**Directions:** Start at the line containing "How is the boundary", stop at the line containing "What shape do you see?", and set down every line in that stretch exactly as written, and nothing else.

**Given records:**
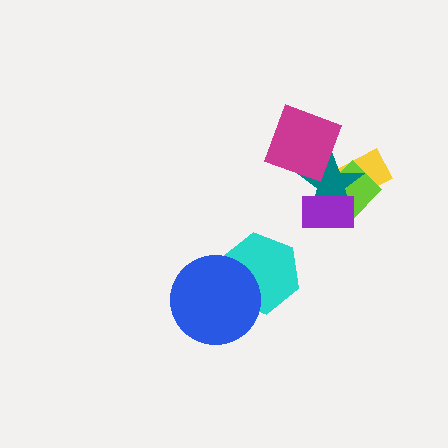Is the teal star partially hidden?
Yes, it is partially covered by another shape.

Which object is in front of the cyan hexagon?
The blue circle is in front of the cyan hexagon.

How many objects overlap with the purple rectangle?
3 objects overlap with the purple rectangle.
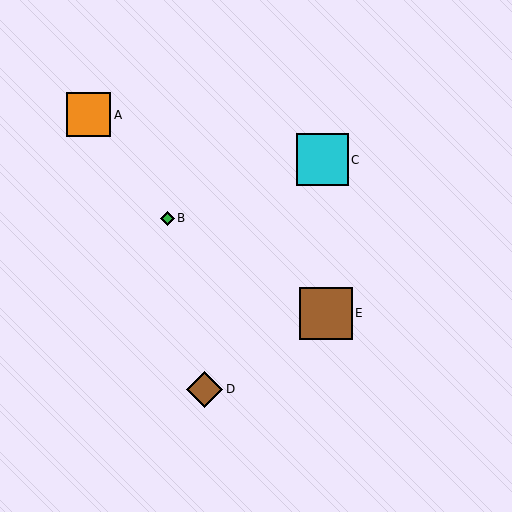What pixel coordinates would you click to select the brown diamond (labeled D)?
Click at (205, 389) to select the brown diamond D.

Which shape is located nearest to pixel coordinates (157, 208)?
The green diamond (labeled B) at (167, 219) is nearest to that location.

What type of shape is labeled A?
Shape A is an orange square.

...

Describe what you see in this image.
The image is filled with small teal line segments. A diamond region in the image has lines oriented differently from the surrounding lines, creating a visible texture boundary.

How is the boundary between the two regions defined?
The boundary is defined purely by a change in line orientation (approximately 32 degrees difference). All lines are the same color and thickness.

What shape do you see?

**Expected answer:**
How is the boundary between the two regions defined?
The boundary is defined purely by a change in line orientation (approximately 32 degrees difference). All lines are the same color and thickness.

What shape do you see?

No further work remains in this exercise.